> **Exercise instructions**:
Print only the closing part of the entries. It starts at the line containing "What shapes are adjacent to row 2, column D?" and includes the final line, exactly as written.

(Geometric shape question records)

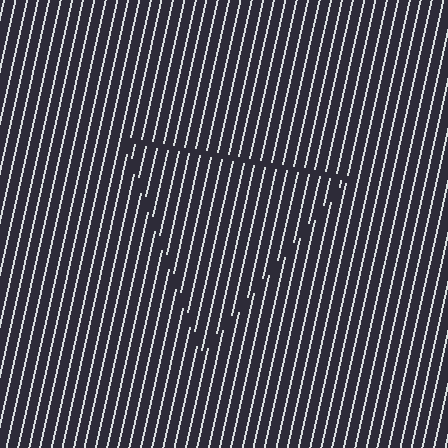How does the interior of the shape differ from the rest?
The interior of the shape contains the same grating, shifted by half a period — the contour is defined by the phase discontinuity where line-ends from the inner and outer gratings abut.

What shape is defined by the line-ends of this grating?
An illusory triangle. The interior of the shape contains the same grating, shifted by half a period — the contour is defined by the phase discontinuity where line-ends from the inner and outer gratings abut.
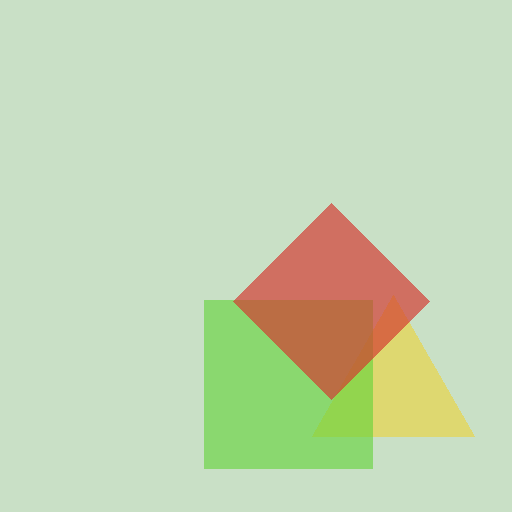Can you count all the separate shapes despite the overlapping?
Yes, there are 3 separate shapes.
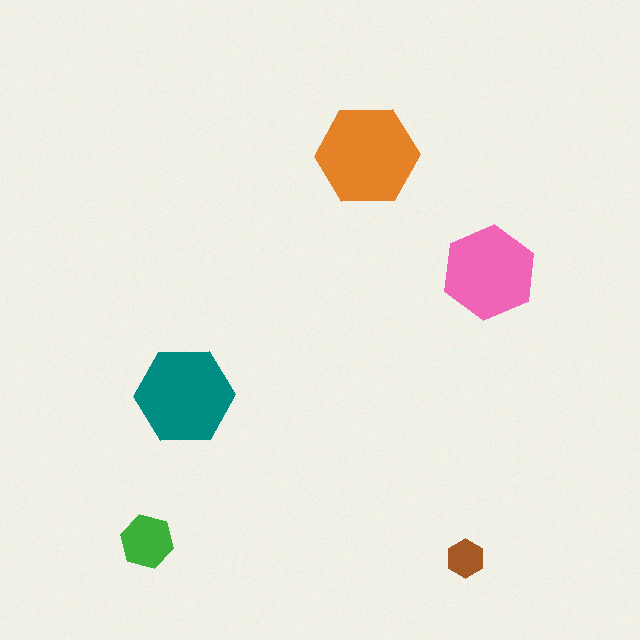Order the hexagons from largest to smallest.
the orange one, the teal one, the pink one, the green one, the brown one.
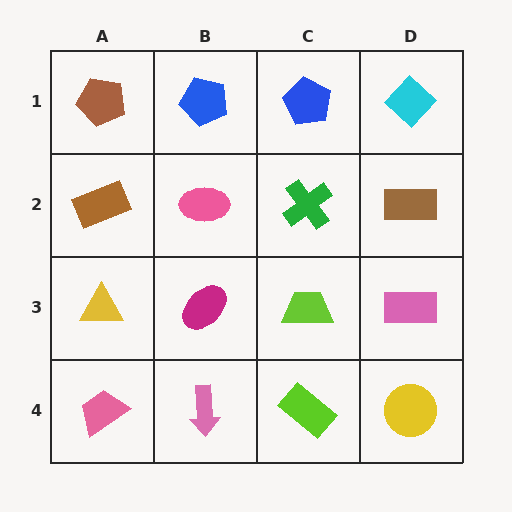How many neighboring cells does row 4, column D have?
2.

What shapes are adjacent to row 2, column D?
A cyan diamond (row 1, column D), a pink rectangle (row 3, column D), a green cross (row 2, column C).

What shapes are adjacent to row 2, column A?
A brown pentagon (row 1, column A), a yellow triangle (row 3, column A), a pink ellipse (row 2, column B).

> **Worked solution**:
What shapes are adjacent to row 2, column D?
A cyan diamond (row 1, column D), a pink rectangle (row 3, column D), a green cross (row 2, column C).

What shapes are adjacent to row 2, column A?
A brown pentagon (row 1, column A), a yellow triangle (row 3, column A), a pink ellipse (row 2, column B).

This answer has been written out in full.